··· Records for the task ···
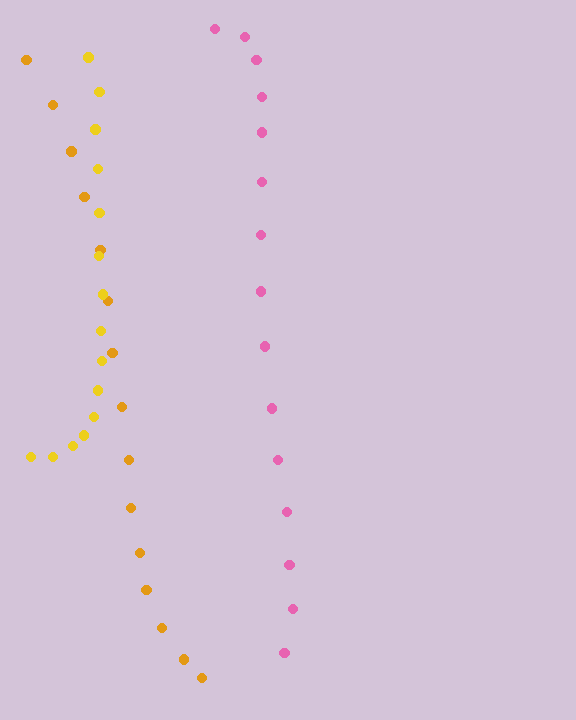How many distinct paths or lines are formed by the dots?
There are 3 distinct paths.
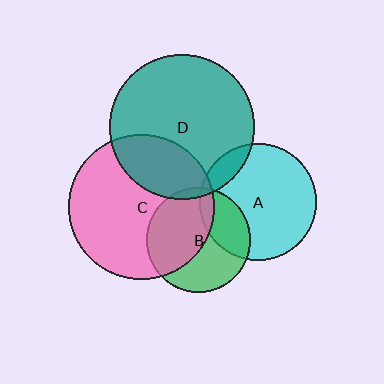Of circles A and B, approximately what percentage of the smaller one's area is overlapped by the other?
Approximately 25%.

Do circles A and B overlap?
Yes.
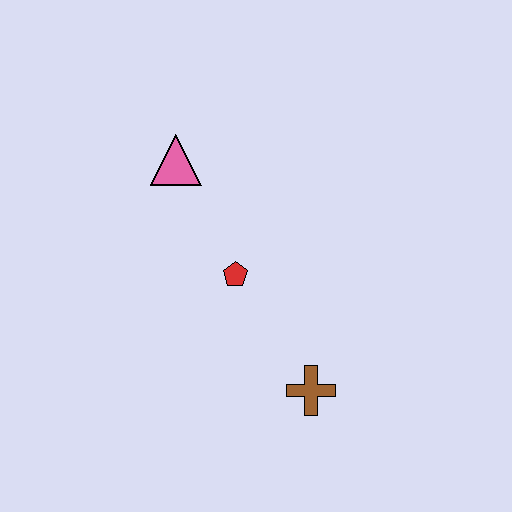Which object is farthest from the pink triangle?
The brown cross is farthest from the pink triangle.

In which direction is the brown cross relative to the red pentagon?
The brown cross is below the red pentagon.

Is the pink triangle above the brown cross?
Yes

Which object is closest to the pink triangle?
The red pentagon is closest to the pink triangle.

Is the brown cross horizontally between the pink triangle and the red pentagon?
No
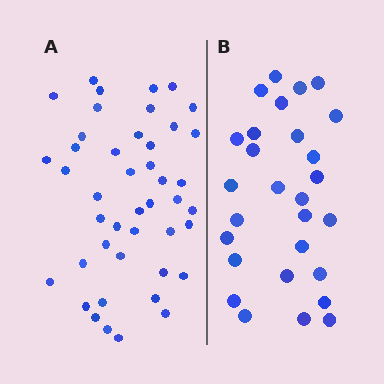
···
### Aim of the exercise
Reproduce all of the data exactly, omitting each picture it holds.

### Reply
How many distinct paths or lines are formed by the dots?
There are 3 distinct paths.
Of circles A and B, approximately what percentage of the smaller one's area is overlapped by the other?
Approximately 25%.

Do circles A and B overlap?
Yes.
Which object is farthest from the pink triangle?
The brown cross is farthest from the pink triangle.

In which direction is the brown cross relative to the red pentagon?
The brown cross is below the red pentagon.

Is the pink triangle above the brown cross?
Yes

Which object is closest to the pink triangle?
The red pentagon is closest to the pink triangle.

Is the brown cross horizontally between the pink triangle and the red pentagon?
No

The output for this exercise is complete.